*Exercise directions*
Output the entries below exactly as written, omitting pictures.

*Material for the task*

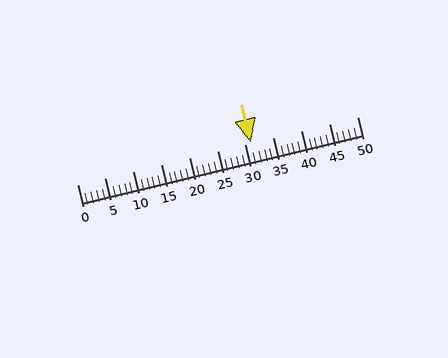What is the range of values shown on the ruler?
The ruler shows values from 0 to 50.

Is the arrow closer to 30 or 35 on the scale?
The arrow is closer to 30.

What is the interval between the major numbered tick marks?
The major tick marks are spaced 5 units apart.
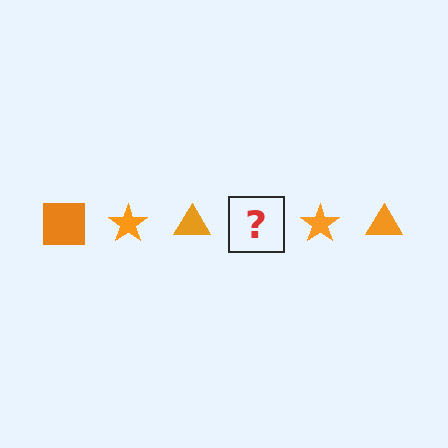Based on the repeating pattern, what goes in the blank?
The blank should be an orange square.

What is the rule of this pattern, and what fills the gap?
The rule is that the pattern cycles through square, star, triangle shapes in orange. The gap should be filled with an orange square.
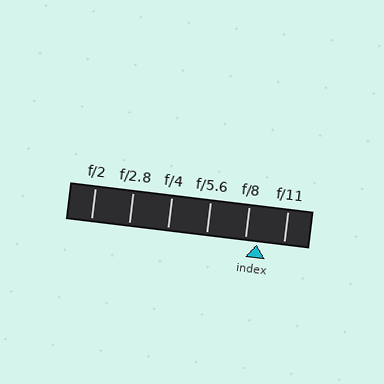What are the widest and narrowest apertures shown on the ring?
The widest aperture shown is f/2 and the narrowest is f/11.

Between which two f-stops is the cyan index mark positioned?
The index mark is between f/8 and f/11.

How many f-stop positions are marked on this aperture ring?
There are 6 f-stop positions marked.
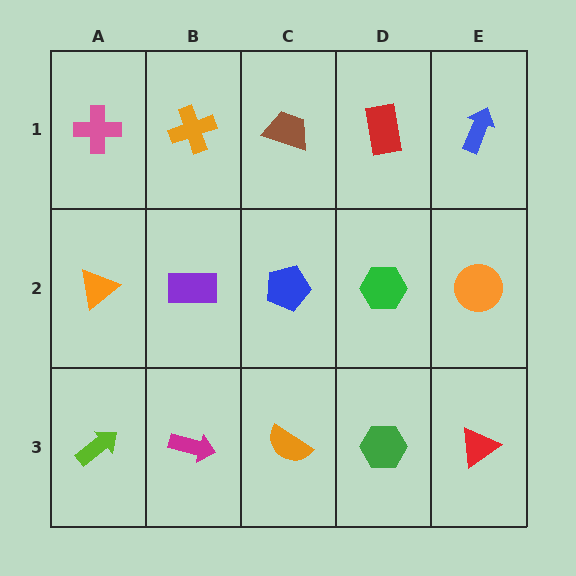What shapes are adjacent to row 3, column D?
A green hexagon (row 2, column D), an orange semicircle (row 3, column C), a red triangle (row 3, column E).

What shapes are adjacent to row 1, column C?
A blue pentagon (row 2, column C), an orange cross (row 1, column B), a red rectangle (row 1, column D).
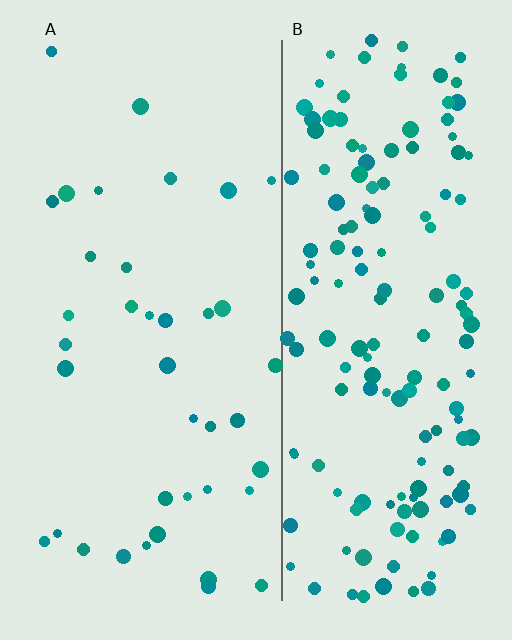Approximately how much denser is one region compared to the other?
Approximately 4.0× — region B over region A.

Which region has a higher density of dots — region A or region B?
B (the right).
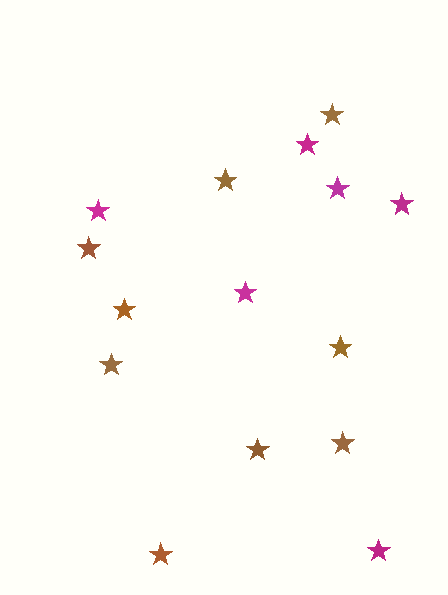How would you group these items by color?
There are 2 groups: one group of brown stars (9) and one group of magenta stars (6).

*Output for this task*
What is the range of values shown on the ruler?
The ruler shows values from 0 to 50.

Is the arrow closer to 30 or 35 on the scale?
The arrow is closer to 30.

What is the interval between the major numbered tick marks?
The major tick marks are spaced 5 units apart.
Based on the repeating pattern, what goes in the blank?
The blank should be an orange square.

What is the rule of this pattern, and what fills the gap?
The rule is that the pattern cycles through square, star, triangle shapes in orange. The gap should be filled with an orange square.
What are the widest and narrowest apertures shown on the ring?
The widest aperture shown is f/2 and the narrowest is f/11.

Between which two f-stops is the cyan index mark positioned?
The index mark is between f/8 and f/11.

How many f-stop positions are marked on this aperture ring?
There are 6 f-stop positions marked.
What shapes are adjacent to row 3, column D?
A green hexagon (row 2, column D), an orange semicircle (row 3, column C), a red triangle (row 3, column E).

What shapes are adjacent to row 1, column C?
A blue pentagon (row 2, column C), an orange cross (row 1, column B), a red rectangle (row 1, column D).
Approximately how much denser is one region compared to the other?
Approximately 4.0× — region B over region A.

Which region has a higher density of dots — region A or region B?
B (the right).
How would you group these items by color?
There are 2 groups: one group of brown stars (9) and one group of magenta stars (6).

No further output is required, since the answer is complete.